Omit all pictures and give the records below again exactly as written.

* * *

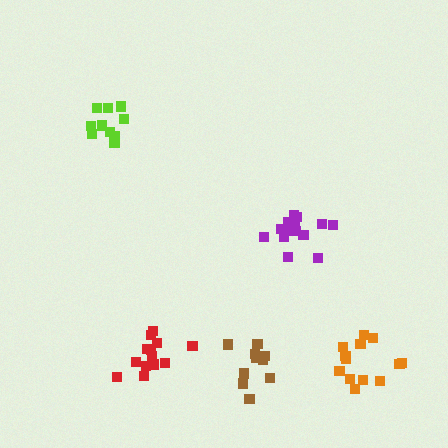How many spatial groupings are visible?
There are 5 spatial groupings.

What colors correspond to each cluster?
The clusters are colored: purple, lime, orange, brown, red.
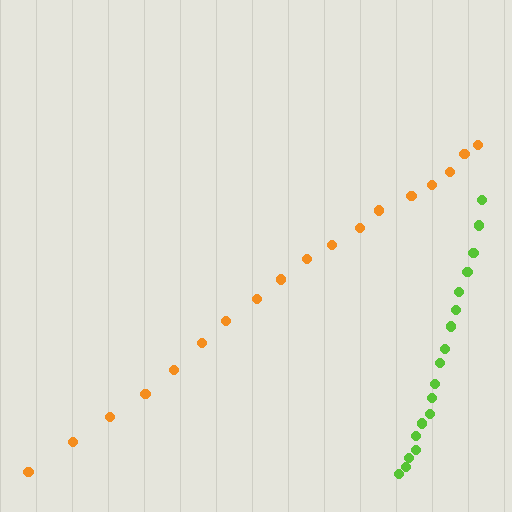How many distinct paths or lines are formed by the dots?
There are 2 distinct paths.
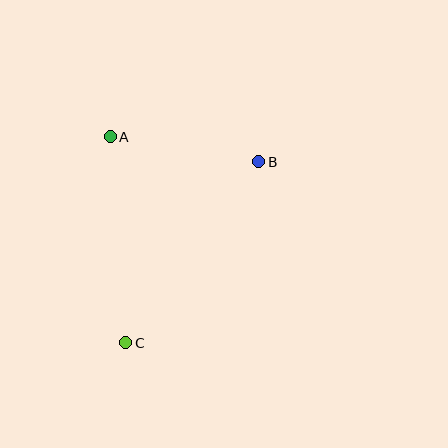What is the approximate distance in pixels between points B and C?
The distance between B and C is approximately 225 pixels.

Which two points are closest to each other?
Points A and B are closest to each other.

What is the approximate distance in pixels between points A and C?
The distance between A and C is approximately 207 pixels.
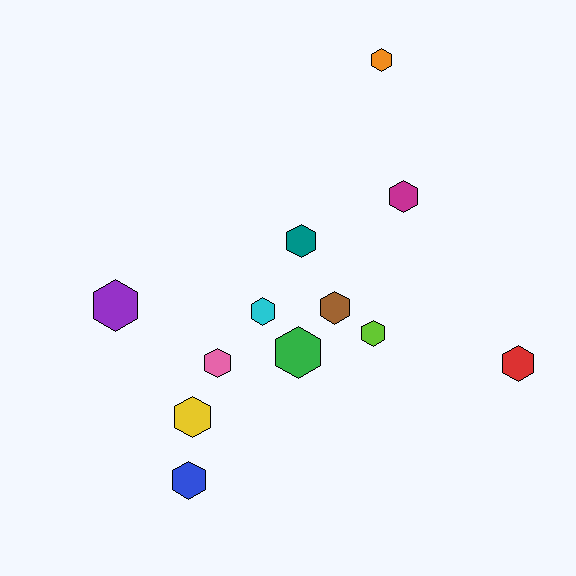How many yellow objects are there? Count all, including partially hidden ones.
There is 1 yellow object.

* * *

**Solution to this problem**
How many spatial groupings are visible?
There are 5 spatial groupings.

What colors correspond to each cluster?
The clusters are colored: purple, lime, orange, brown, red.
How many distinct paths or lines are formed by the dots?
There are 2 distinct paths.
What is the approximate distance in pixels between points B and C?
The distance between B and C is approximately 225 pixels.

Which two points are closest to each other?
Points A and B are closest to each other.

What is the approximate distance in pixels between points A and C?
The distance between A and C is approximately 207 pixels.
How many yellow objects are there? Count all, including partially hidden ones.
There is 1 yellow object.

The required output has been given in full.